== Requirements ==
Pictures excluded, copy word for word the lines from the one holding "How many blue" through the last line below.

== Exercise materials ==
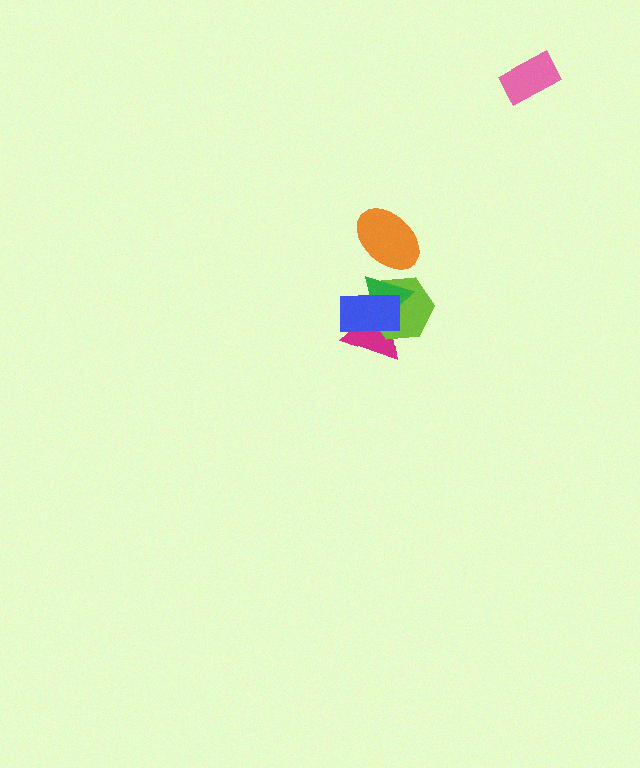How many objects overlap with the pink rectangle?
0 objects overlap with the pink rectangle.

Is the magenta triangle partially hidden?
Yes, it is partially covered by another shape.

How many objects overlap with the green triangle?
3 objects overlap with the green triangle.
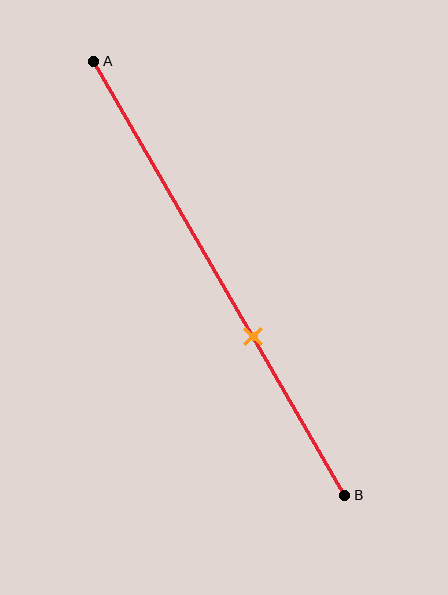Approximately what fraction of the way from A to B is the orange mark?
The orange mark is approximately 65% of the way from A to B.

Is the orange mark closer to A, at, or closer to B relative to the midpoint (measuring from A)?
The orange mark is closer to point B than the midpoint of segment AB.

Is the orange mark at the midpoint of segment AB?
No, the mark is at about 65% from A, not at the 50% midpoint.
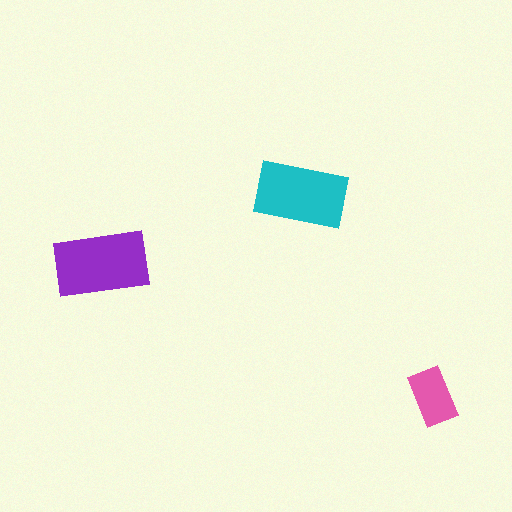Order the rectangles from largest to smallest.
the purple one, the cyan one, the pink one.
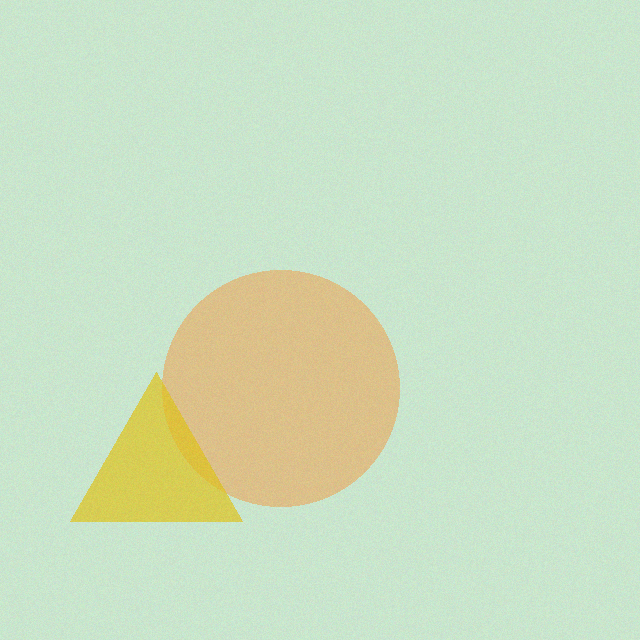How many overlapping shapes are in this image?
There are 2 overlapping shapes in the image.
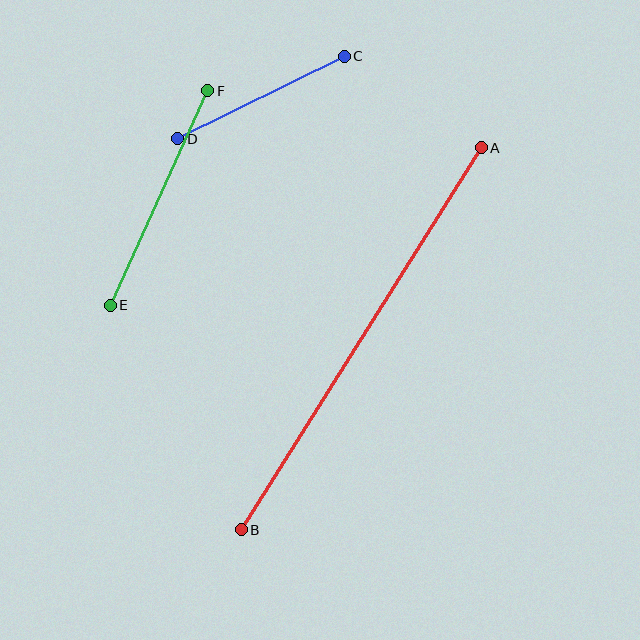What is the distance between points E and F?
The distance is approximately 236 pixels.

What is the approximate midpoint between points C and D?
The midpoint is at approximately (261, 98) pixels.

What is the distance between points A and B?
The distance is approximately 451 pixels.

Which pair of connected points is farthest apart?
Points A and B are farthest apart.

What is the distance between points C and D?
The distance is approximately 186 pixels.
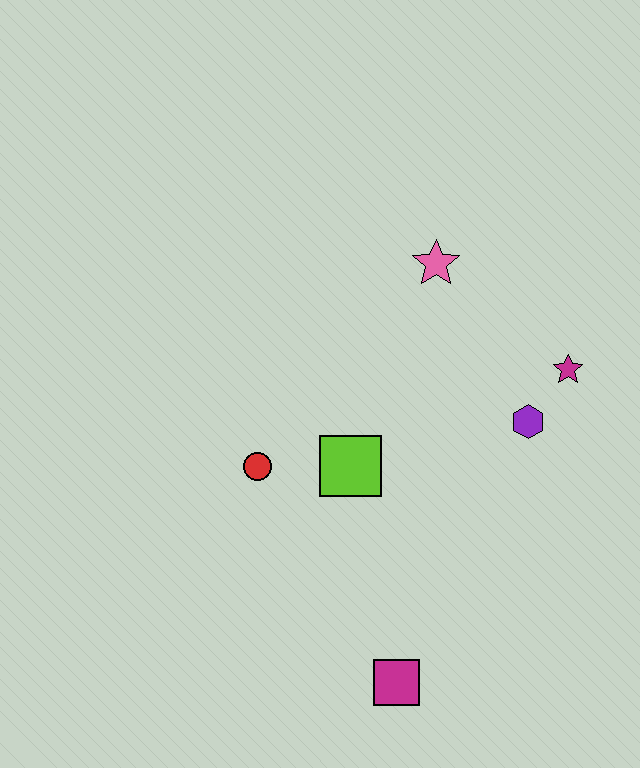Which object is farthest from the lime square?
The magenta star is farthest from the lime square.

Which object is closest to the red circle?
The lime square is closest to the red circle.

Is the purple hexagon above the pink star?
No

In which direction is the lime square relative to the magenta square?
The lime square is above the magenta square.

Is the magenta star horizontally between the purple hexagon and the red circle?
No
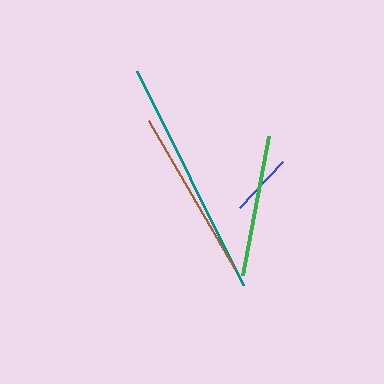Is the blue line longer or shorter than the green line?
The green line is longer than the blue line.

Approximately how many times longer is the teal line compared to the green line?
The teal line is approximately 1.7 times the length of the green line.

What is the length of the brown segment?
The brown segment is approximately 172 pixels long.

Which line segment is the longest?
The teal line is the longest at approximately 238 pixels.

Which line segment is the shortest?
The blue line is the shortest at approximately 63 pixels.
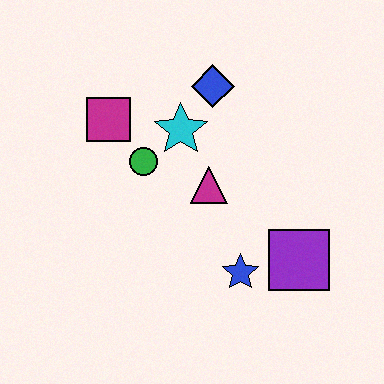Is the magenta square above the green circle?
Yes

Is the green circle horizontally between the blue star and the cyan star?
No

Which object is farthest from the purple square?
The magenta square is farthest from the purple square.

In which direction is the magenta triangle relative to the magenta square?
The magenta triangle is to the right of the magenta square.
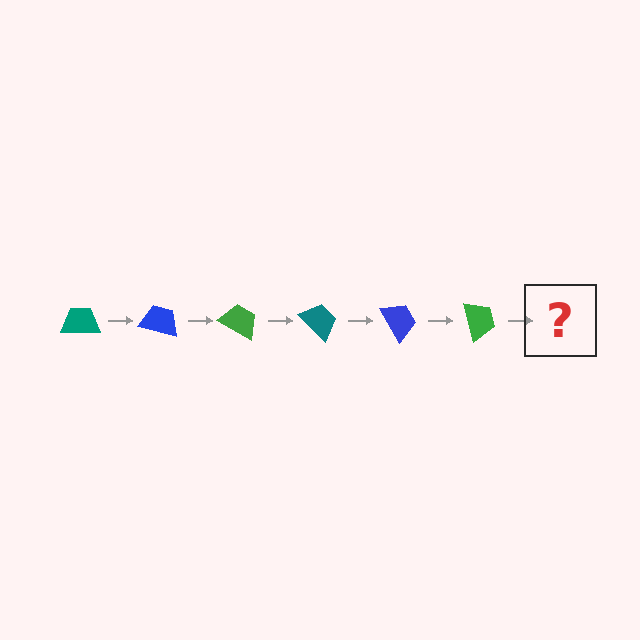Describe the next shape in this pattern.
It should be a teal trapezoid, rotated 90 degrees clockwise from the start.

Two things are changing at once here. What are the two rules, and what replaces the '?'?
The two rules are that it rotates 15 degrees clockwise each step and the color cycles through teal, blue, and green. The '?' should be a teal trapezoid, rotated 90 degrees clockwise from the start.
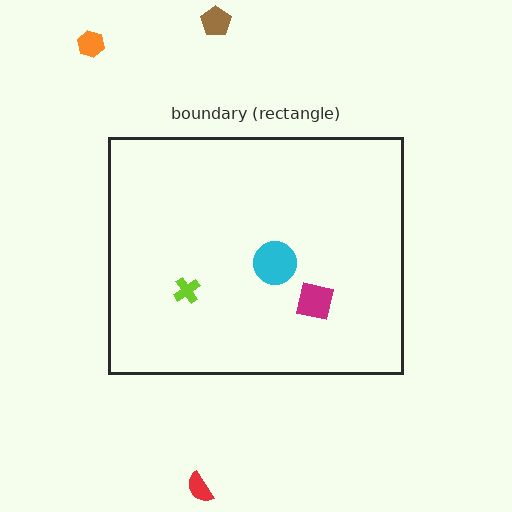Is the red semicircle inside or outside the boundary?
Outside.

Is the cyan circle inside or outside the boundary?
Inside.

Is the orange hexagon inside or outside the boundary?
Outside.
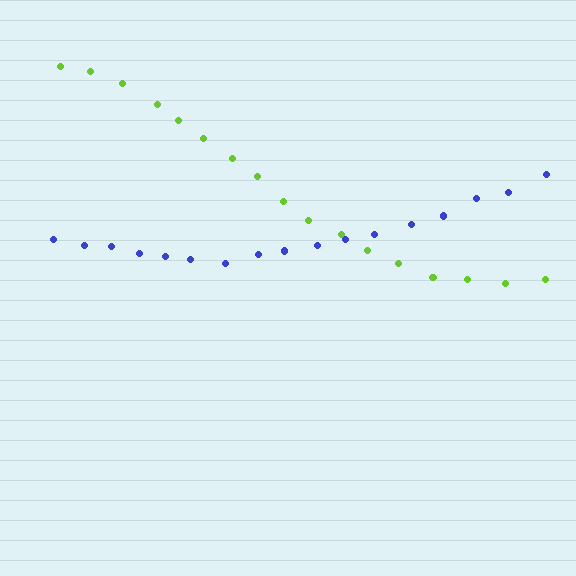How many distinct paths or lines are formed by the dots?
There are 2 distinct paths.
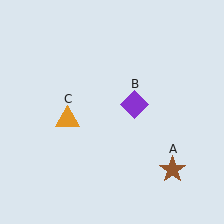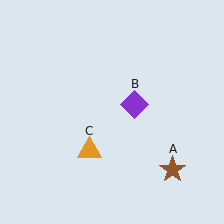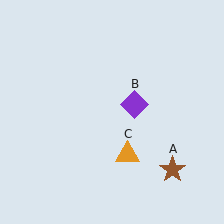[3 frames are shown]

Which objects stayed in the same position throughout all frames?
Brown star (object A) and purple diamond (object B) remained stationary.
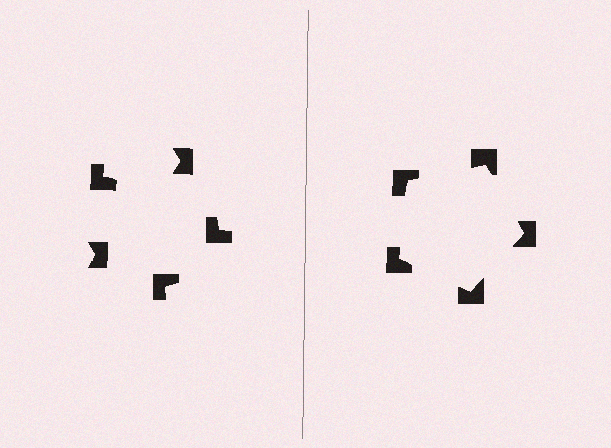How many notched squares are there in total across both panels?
10 — 5 on each side.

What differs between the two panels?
The notched squares are positioned identically on both sides; only the wedge orientations differ. On the right they align to a pentagon; on the left they are misaligned.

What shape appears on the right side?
An illusory pentagon.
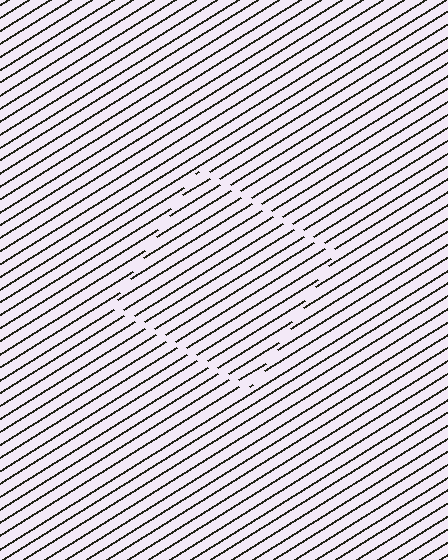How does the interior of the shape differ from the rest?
The interior of the shape contains the same grating, shifted by half a period — the contour is defined by the phase discontinuity where line-ends from the inner and outer gratings abut.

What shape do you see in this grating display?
An illusory square. The interior of the shape contains the same grating, shifted by half a period — the contour is defined by the phase discontinuity where line-ends from the inner and outer gratings abut.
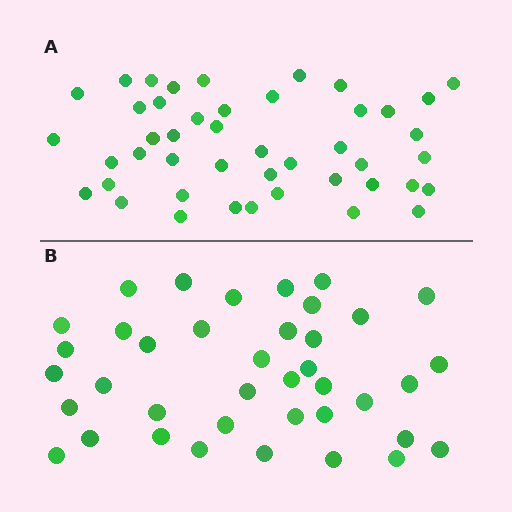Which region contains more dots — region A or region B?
Region A (the top region) has more dots.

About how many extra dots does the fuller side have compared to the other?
Region A has about 6 more dots than region B.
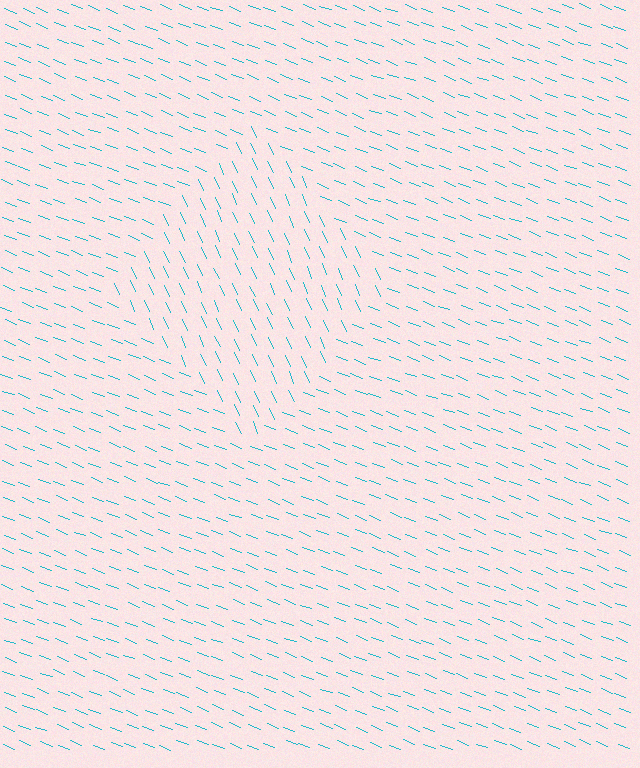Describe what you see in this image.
The image is filled with small cyan line segments. A diamond region in the image has lines oriented differently from the surrounding lines, creating a visible texture boundary.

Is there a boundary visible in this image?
Yes, there is a texture boundary formed by a change in line orientation.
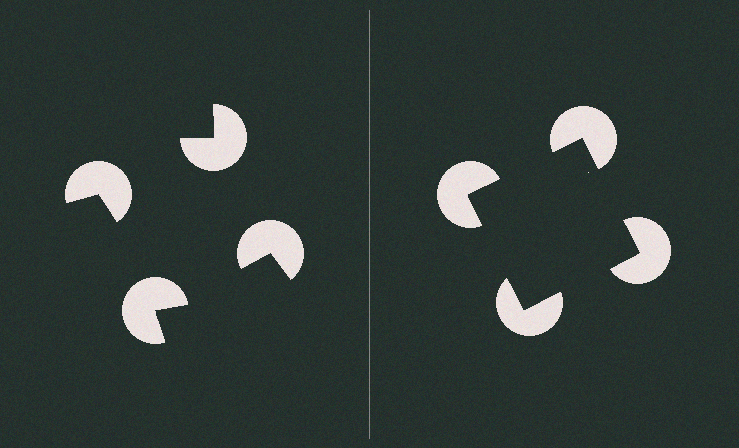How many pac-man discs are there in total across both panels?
8 — 4 on each side.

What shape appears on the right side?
An illusory square.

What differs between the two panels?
The pac-man discs are positioned identically on both sides; only the wedge orientations differ. On the right they align to a square; on the left they are misaligned.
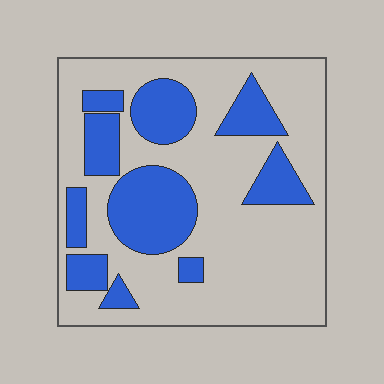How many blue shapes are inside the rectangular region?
10.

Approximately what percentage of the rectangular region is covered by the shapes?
Approximately 30%.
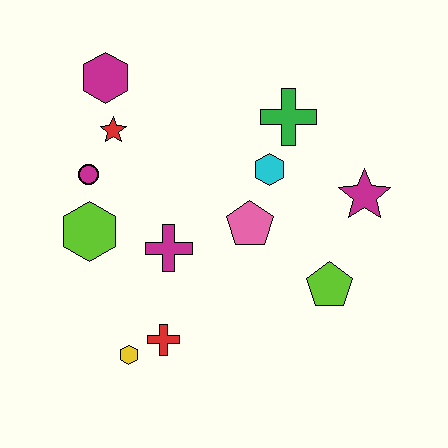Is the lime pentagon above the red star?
No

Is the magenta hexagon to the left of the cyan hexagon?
Yes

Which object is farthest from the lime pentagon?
The magenta hexagon is farthest from the lime pentagon.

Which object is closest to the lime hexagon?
The magenta circle is closest to the lime hexagon.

== Finished task ==
How many blue shapes are inside the rectangular region?
10.

Approximately what percentage of the rectangular region is covered by the shapes?
Approximately 30%.
Is the lime pentagon above the red star?
No

Is the magenta hexagon to the left of the cyan hexagon?
Yes

Which object is farthest from the lime pentagon?
The magenta hexagon is farthest from the lime pentagon.

Which object is closest to the lime hexagon?
The magenta circle is closest to the lime hexagon.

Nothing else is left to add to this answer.